MATERIAL FOR THE TASK —
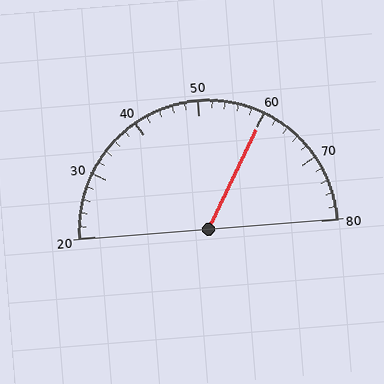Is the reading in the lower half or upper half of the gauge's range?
The reading is in the upper half of the range (20 to 80).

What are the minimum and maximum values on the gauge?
The gauge ranges from 20 to 80.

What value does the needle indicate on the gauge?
The needle indicates approximately 60.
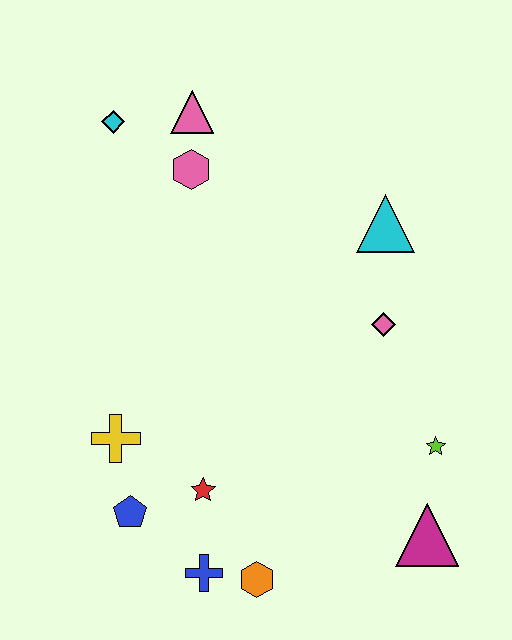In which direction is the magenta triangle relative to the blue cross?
The magenta triangle is to the right of the blue cross.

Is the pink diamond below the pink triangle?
Yes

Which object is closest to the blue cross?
The orange hexagon is closest to the blue cross.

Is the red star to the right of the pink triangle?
Yes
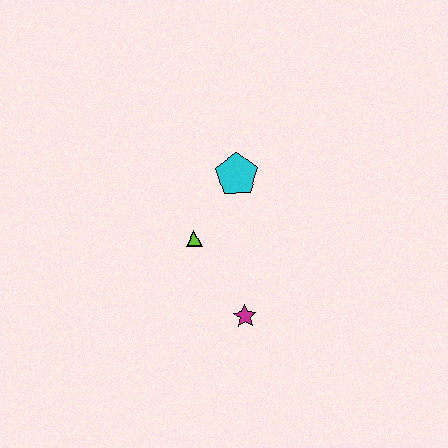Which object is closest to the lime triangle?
The cyan pentagon is closest to the lime triangle.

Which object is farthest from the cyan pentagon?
The magenta star is farthest from the cyan pentagon.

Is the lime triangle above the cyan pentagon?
No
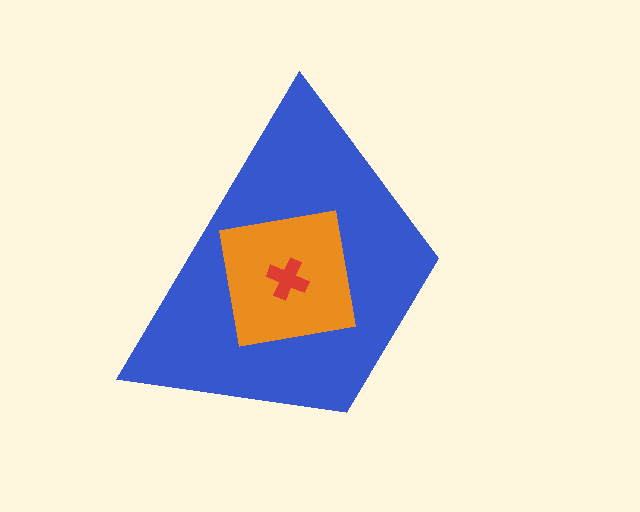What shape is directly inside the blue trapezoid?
The orange square.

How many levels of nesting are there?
3.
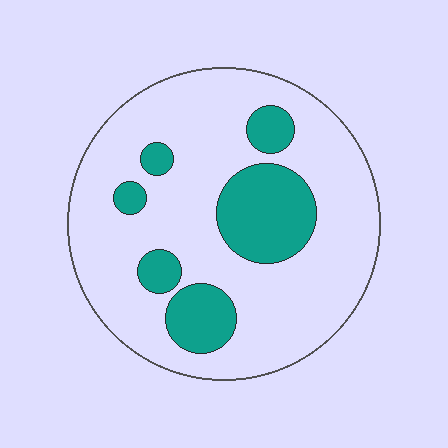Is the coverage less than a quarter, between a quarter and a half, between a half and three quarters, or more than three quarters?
Less than a quarter.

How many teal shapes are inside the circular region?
6.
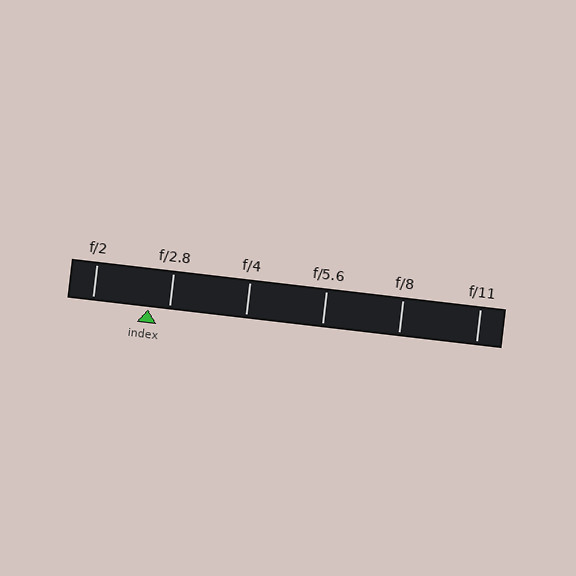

SHORT EXERCISE — Output the entries above exactly. Drop the pictures.

RESPONSE TO THE EXERCISE —
Is the reading in the lower half or upper half of the gauge's range?
The reading is in the upper half of the range (20 to 80).

What are the minimum and maximum values on the gauge?
The gauge ranges from 20 to 80.

What value does the needle indicate on the gauge?
The needle indicates approximately 60.
In which direction is the magenta triangle relative to the blue cross?
The magenta triangle is to the right of the blue cross.

Is the pink diamond below the pink triangle?
Yes

Which object is closest to the blue cross?
The orange hexagon is closest to the blue cross.

Is the red star to the right of the pink triangle?
Yes
Which object is closest to the lime triangle?
The cyan pentagon is closest to the lime triangle.

Which object is farthest from the cyan pentagon?
The magenta star is farthest from the cyan pentagon.

Is the lime triangle above the cyan pentagon?
No
What shape is directly inside the blue trapezoid?
The orange square.

How many levels of nesting are there?
3.
Is the coverage less than a quarter, between a quarter and a half, between a half and three quarters, or more than three quarters?
Less than a quarter.

How many teal shapes are inside the circular region?
6.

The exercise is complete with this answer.